[Stored data entries]
####################
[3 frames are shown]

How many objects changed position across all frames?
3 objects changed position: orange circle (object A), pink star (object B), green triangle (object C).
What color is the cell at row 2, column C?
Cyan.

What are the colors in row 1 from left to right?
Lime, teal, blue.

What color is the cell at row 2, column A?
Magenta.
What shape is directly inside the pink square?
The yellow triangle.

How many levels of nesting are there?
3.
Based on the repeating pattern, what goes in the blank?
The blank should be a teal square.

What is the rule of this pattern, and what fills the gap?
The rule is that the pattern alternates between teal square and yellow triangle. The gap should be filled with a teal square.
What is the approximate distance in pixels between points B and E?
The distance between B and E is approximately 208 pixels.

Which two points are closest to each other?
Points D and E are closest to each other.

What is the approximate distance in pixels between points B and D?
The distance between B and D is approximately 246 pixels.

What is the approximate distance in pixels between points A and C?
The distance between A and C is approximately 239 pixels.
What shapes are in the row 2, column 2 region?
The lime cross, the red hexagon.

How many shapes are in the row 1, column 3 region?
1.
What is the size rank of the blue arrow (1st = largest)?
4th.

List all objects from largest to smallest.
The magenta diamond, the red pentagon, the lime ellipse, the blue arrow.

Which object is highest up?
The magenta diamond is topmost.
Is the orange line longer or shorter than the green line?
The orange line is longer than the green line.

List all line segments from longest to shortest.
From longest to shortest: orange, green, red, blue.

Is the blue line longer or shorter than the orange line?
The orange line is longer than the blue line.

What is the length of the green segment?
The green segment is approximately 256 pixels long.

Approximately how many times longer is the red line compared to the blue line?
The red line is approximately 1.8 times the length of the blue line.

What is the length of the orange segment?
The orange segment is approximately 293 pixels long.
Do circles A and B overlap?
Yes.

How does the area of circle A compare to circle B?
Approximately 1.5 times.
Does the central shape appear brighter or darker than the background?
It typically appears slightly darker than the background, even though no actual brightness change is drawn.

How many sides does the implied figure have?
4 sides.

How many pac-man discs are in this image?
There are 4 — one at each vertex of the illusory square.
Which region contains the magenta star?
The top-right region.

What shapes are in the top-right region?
####################
* _WORK TO BE COMPLETED_: Reproduce the complete data exactly as presented above.

* _THE ANSWER_:
[3 frames are shown]

How many objects changed position across all frames?
3 objects changed position: orange circle (object A), pink star (object B), green triangle (object C).
What color is the cell at row 2, column C?
Cyan.

What are the colors in row 1 from left to right?
Lime, teal, blue.

What color is the cell at row 2, column A?
Magenta.
What shape is directly inside the pink square?
The yellow triangle.

How many levels of nesting are there?
3.
Based on the repeating pattern, what goes in the blank?
The blank should be a teal square.

What is the rule of this pattern, and what fills the gap?
The rule is that the pattern alternates between teal square and yellow triangle. The gap should be filled with a teal square.
What is the approximate distance in pixels between points B and E?
The distance between B and E is approximately 208 pixels.

Which two points are closest to each other?
Points D and E are closest to each other.

What is the approximate distance in pixels between points B and D?
The distance between B and D is approximately 246 pixels.

What is the approximate distance in pixels between points A and C?
The distance between A and C is approximately 239 pixels.
What shapes are in the row 2, column 2 region?
The lime cross, the red hexagon.

How many shapes are in the row 1, column 3 region?
1.
What is the size rank of the blue arrow (1st = largest)?
4th.

List all objects from largest to smallest.
The magenta diamond, the red pentagon, the lime ellipse, the blue arrow.

Which object is highest up?
The magenta diamond is topmost.
Is the orange line longer or shorter than the green line?
The orange line is longer than the green line.

List all line segments from longest to shortest.
From longest to shortest: orange, green, red, blue.

Is the blue line longer or shorter than the orange line?
The orange line is longer than the blue line.

What is the length of the green segment?
The green segment is approximately 256 pixels long.

Approximately how many times longer is the red line compared to the blue line?
The red line is approximately 1.8 times the length of the blue line.

What is the length of the orange segment?
The orange segment is approximately 293 pixels long.
Do circles A and B overlap?
Yes.

How does the area of circle A compare to circle B?
Approximately 1.5 times.
Does the central shape appear brighter or darker than the background?
It typically appears slightly darker than the background, even though no actual brightness change is drawn.

How many sides does the implied figure have?
4 sides.

How many pac-man discs are in this image?
There are 4 — one at each vertex of the illusory square.
Which region contains the magenta star?
The top-right region.

What shapes are in the top-right region?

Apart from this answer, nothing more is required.